§ Brief
Leave out the pictures and repeat exactly the lines from the one containing "Which object is closest to the brown square?" through the end of the records.

--- START Records shown ---

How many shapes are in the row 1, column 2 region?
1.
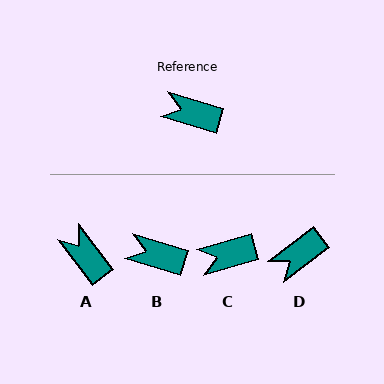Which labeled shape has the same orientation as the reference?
B.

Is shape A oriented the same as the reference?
No, it is off by about 36 degrees.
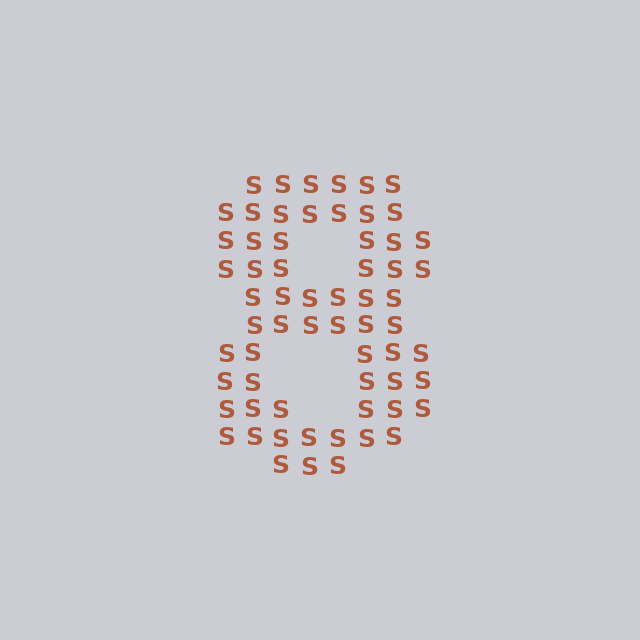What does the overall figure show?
The overall figure shows the digit 8.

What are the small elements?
The small elements are letter S's.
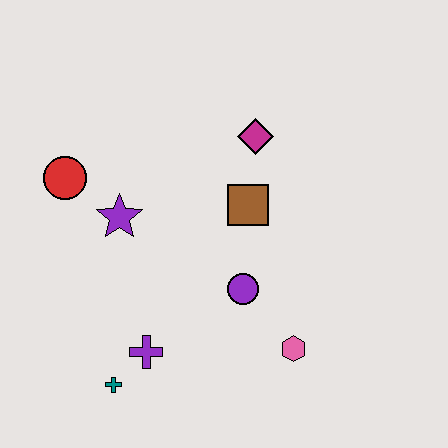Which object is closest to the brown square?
The magenta diamond is closest to the brown square.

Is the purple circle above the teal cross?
Yes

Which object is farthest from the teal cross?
The magenta diamond is farthest from the teal cross.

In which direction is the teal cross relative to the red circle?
The teal cross is below the red circle.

--- END Records shown ---

§ The completed task
Which object is closest to the brown square?
The magenta diamond is closest to the brown square.

Is the purple circle above the teal cross?
Yes

Which object is farthest from the teal cross?
The magenta diamond is farthest from the teal cross.

In which direction is the teal cross relative to the red circle?
The teal cross is below the red circle.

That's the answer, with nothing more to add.